__WHAT YOU NEED TO DO__:
Extract, exactly and without pictures, every line from the one that includes "What is the outermost shape?" through the final line of the material below.
>> Start
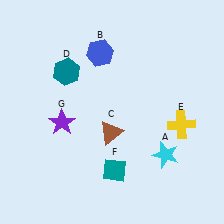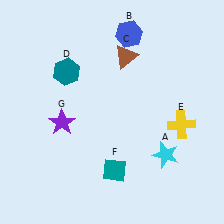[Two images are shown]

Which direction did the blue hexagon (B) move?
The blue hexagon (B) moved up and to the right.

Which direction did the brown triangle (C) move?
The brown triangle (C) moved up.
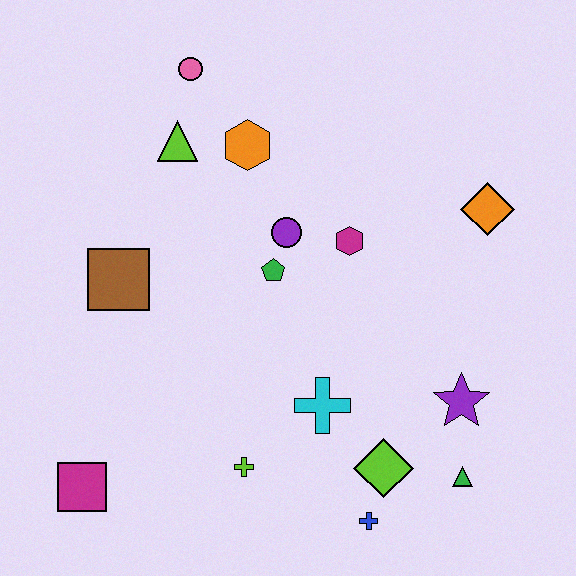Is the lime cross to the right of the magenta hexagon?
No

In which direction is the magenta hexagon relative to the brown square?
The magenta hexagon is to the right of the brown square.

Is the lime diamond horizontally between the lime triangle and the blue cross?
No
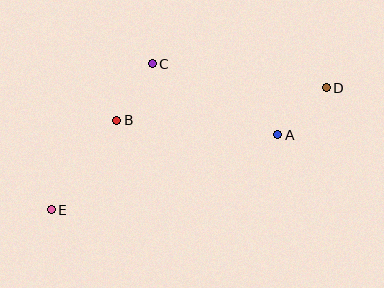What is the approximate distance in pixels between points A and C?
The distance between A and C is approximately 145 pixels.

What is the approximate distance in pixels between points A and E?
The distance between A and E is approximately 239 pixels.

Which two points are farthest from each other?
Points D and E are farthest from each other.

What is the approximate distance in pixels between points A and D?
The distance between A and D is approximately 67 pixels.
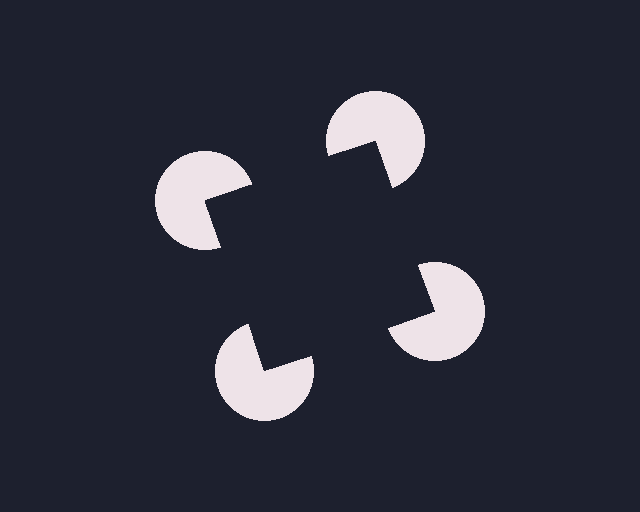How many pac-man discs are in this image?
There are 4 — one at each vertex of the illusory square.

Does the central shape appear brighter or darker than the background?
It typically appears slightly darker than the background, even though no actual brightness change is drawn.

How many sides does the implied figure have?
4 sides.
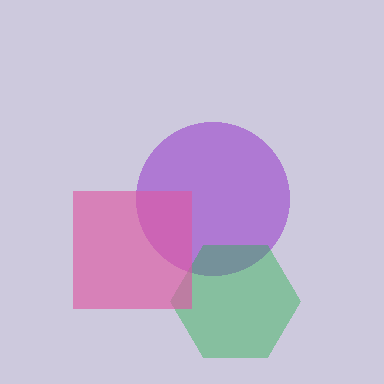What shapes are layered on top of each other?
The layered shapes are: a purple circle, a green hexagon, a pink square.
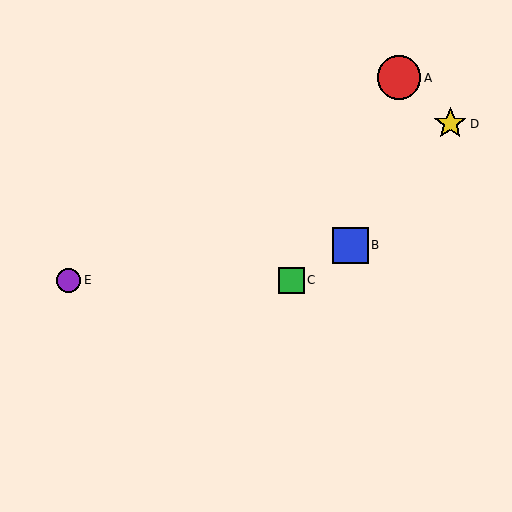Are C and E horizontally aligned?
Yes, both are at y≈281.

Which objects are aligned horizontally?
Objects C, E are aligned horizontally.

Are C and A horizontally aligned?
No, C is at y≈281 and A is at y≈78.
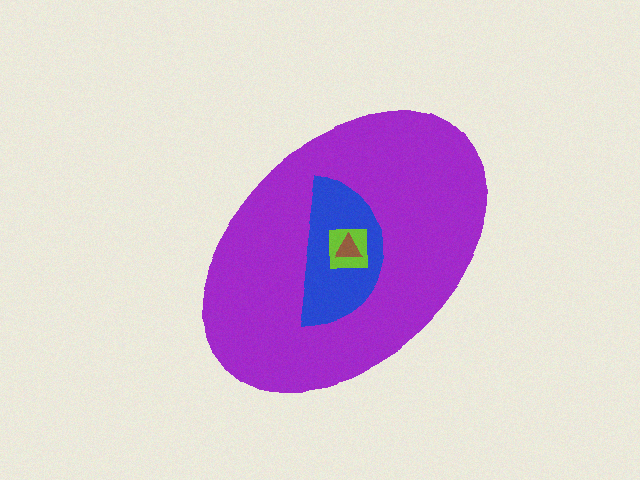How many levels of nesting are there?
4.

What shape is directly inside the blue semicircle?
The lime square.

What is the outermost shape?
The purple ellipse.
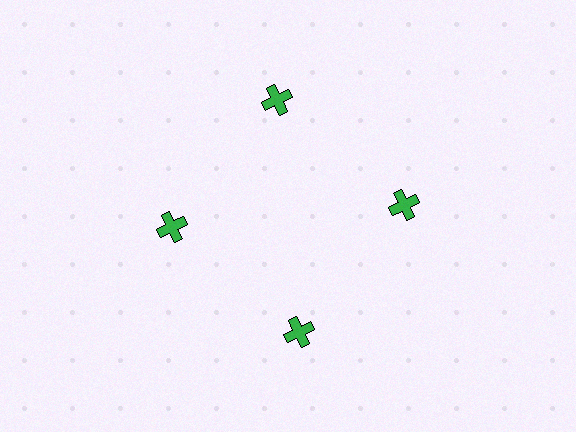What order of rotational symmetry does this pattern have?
>> End
__EXERCISE RESPONSE__:
What is the outermost shape?
The purple ellipse.
What order of rotational symmetry does this pattern have?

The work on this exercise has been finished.